* begin *

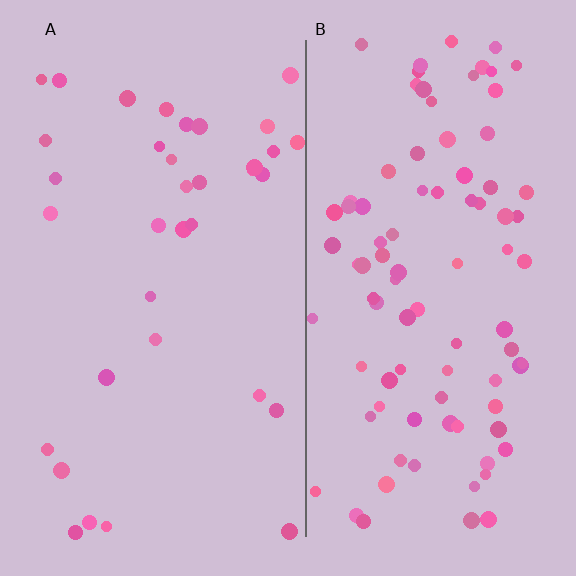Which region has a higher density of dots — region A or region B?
B (the right).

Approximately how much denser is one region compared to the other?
Approximately 2.6× — region B over region A.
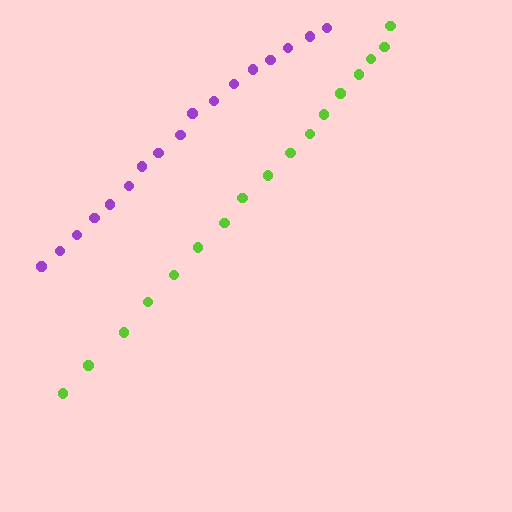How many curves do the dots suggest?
There are 2 distinct paths.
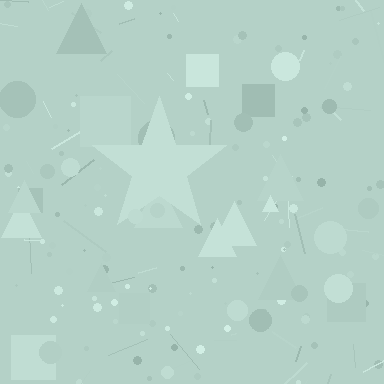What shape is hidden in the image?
A star is hidden in the image.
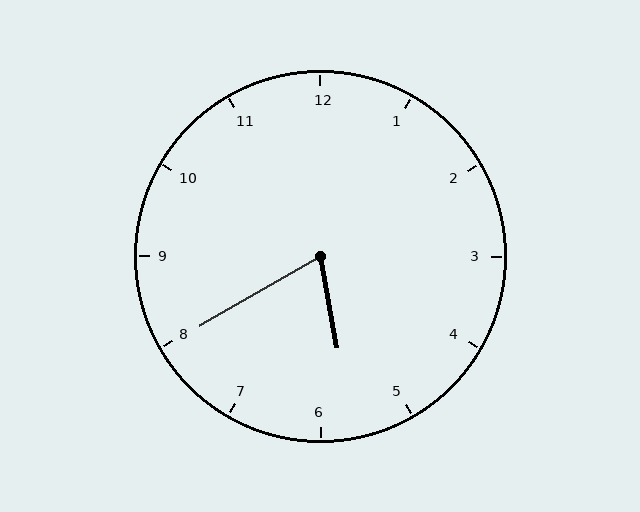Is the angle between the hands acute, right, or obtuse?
It is acute.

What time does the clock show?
5:40.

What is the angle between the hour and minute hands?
Approximately 70 degrees.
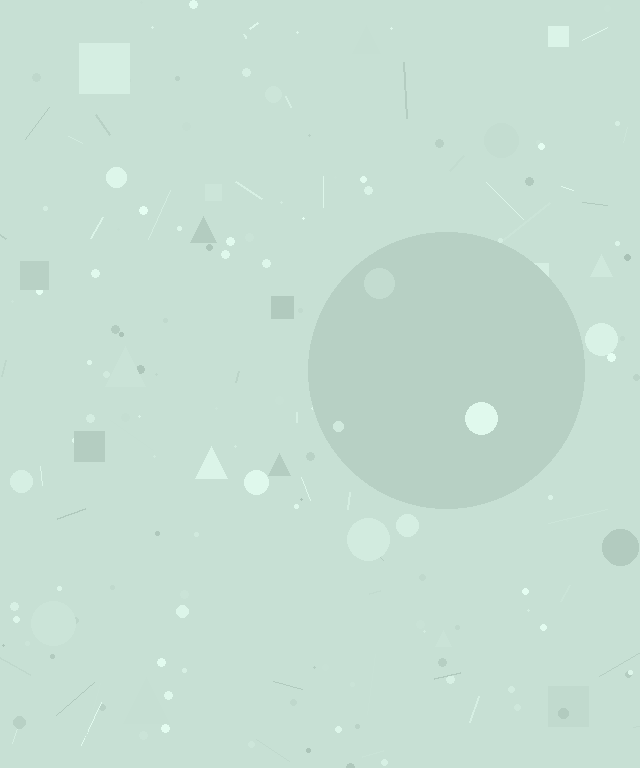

* end *

◆ What this task involves: Locate the line containing "How many curves do the dots suggest?" in the records above, then output it and every line after it through the last, excluding pictures.

◆ Solution for this exercise:
How many curves do the dots suggest?
There are 2 distinct paths.
What shape is hidden in the image?
A star is hidden in the image.
Is the angle between the hands acute, right, or obtuse?
It is acute.

What time does the clock show?
5:40.

What is the angle between the hour and minute hands?
Approximately 70 degrees.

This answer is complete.